#### WHAT THE EXERCISE ASKS
All of the data should be repeated exactly; pictures are not part of the copy.

#### RECORD SET
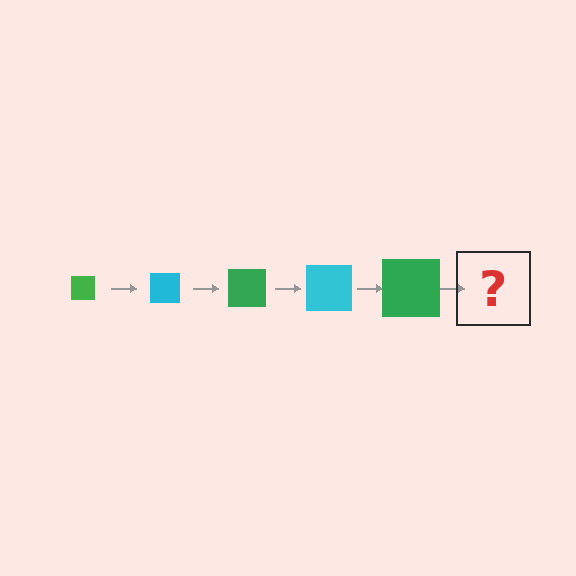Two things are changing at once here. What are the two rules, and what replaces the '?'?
The two rules are that the square grows larger each step and the color cycles through green and cyan. The '?' should be a cyan square, larger than the previous one.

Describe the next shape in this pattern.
It should be a cyan square, larger than the previous one.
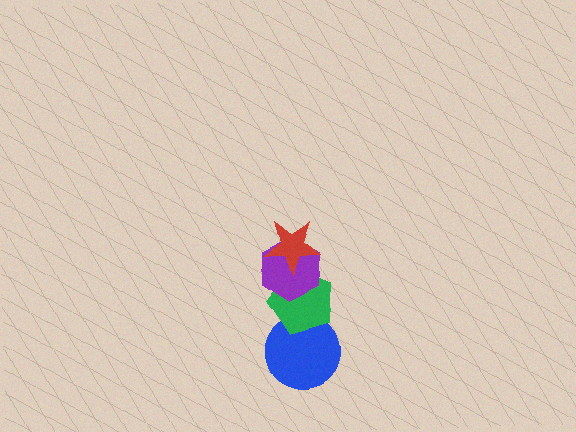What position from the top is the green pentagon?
The green pentagon is 3rd from the top.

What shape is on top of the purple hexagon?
The red star is on top of the purple hexagon.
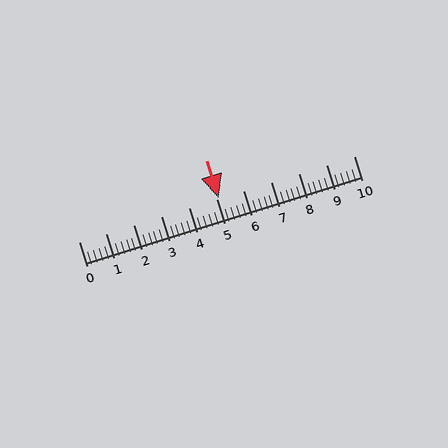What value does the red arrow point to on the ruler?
The red arrow points to approximately 5.1.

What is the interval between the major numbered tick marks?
The major tick marks are spaced 1 units apart.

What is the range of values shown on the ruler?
The ruler shows values from 0 to 10.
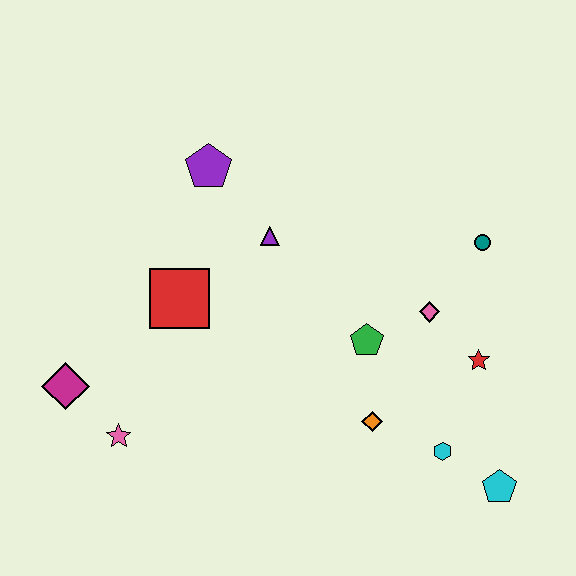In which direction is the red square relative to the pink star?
The red square is above the pink star.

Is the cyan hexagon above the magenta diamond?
No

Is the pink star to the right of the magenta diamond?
Yes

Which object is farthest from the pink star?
The teal circle is farthest from the pink star.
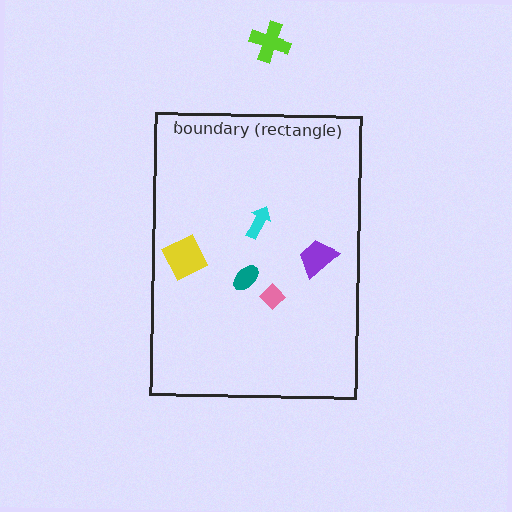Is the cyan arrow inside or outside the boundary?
Inside.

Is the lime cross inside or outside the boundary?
Outside.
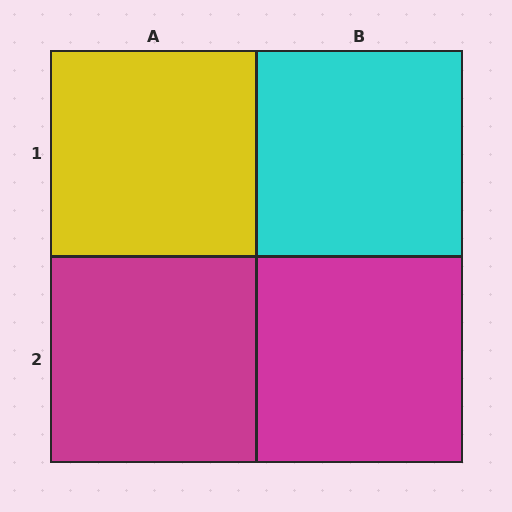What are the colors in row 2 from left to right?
Magenta, magenta.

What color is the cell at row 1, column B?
Cyan.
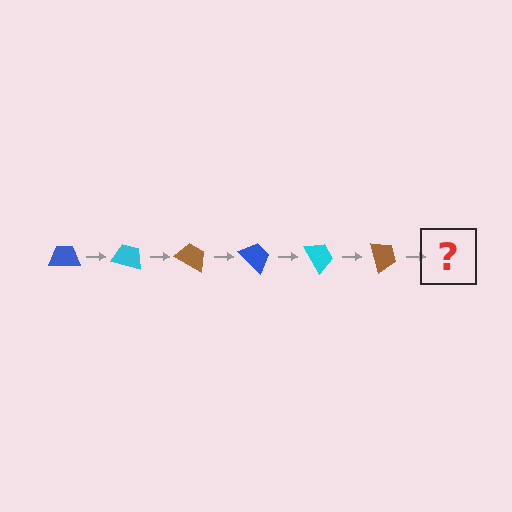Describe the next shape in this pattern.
It should be a blue trapezoid, rotated 90 degrees clockwise from the start.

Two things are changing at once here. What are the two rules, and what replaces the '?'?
The two rules are that it rotates 15 degrees clockwise each step and the color cycles through blue, cyan, and brown. The '?' should be a blue trapezoid, rotated 90 degrees clockwise from the start.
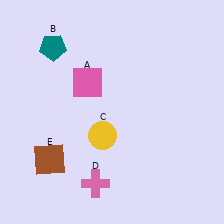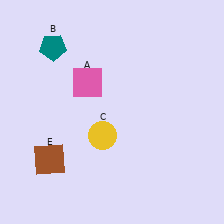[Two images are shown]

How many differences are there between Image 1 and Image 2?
There is 1 difference between the two images.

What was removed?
The pink cross (D) was removed in Image 2.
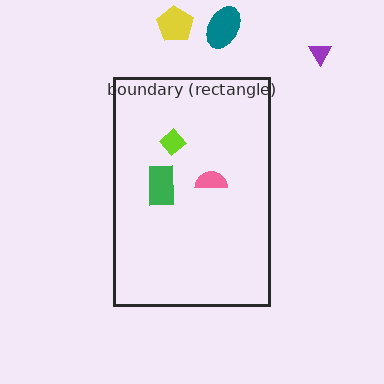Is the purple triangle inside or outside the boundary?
Outside.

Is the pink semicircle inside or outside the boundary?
Inside.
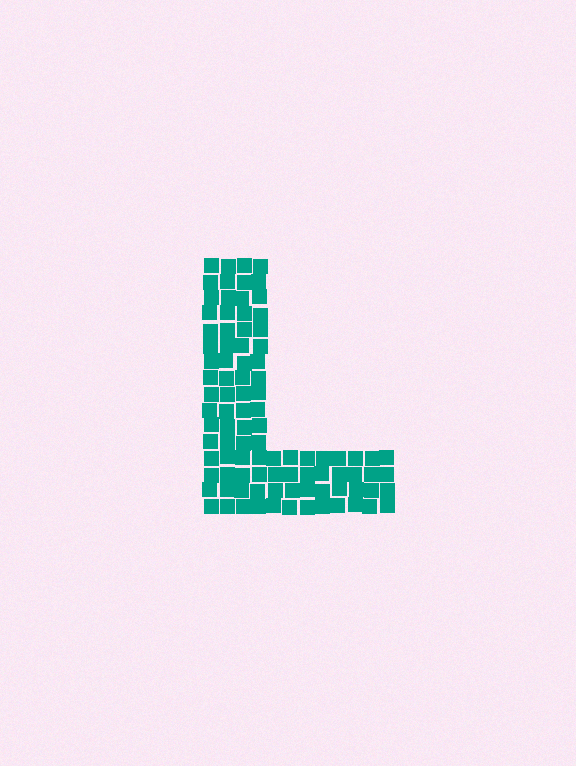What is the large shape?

#### RESPONSE FOR THIS EXERCISE
Two things are changing at once here. What are the two rules, and what replaces the '?'?
The two rules are that the square grows larger each step and the color cycles through green and cyan. The '?' should be a cyan square, larger than the previous one.

Describe the next shape in this pattern.
It should be a cyan square, larger than the previous one.
What position from the top is the green pentagon?
The green pentagon is 3rd from the top.

What shape is on top of the purple hexagon?
The red star is on top of the purple hexagon.
What value does the red arrow point to on the ruler?
The red arrow points to approximately 5.1.

What is the interval between the major numbered tick marks?
The major tick marks are spaced 1 units apart.

What is the range of values shown on the ruler?
The ruler shows values from 0 to 10.
In which direction is the red square relative to the pink star?
The red square is above the pink star.

Is the cyan hexagon above the magenta diamond?
No

Is the pink star to the right of the magenta diamond?
Yes

Which object is farthest from the pink star?
The teal circle is farthest from the pink star.
Is the cyan arrow inside or outside the boundary?
Inside.

Is the lime cross inside or outside the boundary?
Outside.
What are the colors in row 2 from left to right?
Magenta, magenta.

What color is the cell at row 1, column B?
Cyan.
Describe the next shape in this pattern.
It should be a blue trapezoid, rotated 90 degrees clockwise from the start.

Two things are changing at once here. What are the two rules, and what replaces the '?'?
The two rules are that it rotates 15 degrees clockwise each step and the color cycles through blue, cyan, and brown. The '?' should be a blue trapezoid, rotated 90 degrees clockwise from the start.
[Two images are shown]

How many differences are there between Image 1 and Image 2?
There is 1 difference between the two images.

What was removed?
The pink cross (D) was removed in Image 2.
Is the purple triangle inside or outside the boundary?
Outside.

Is the pink semicircle inside or outside the boundary?
Inside.
What is the large shape?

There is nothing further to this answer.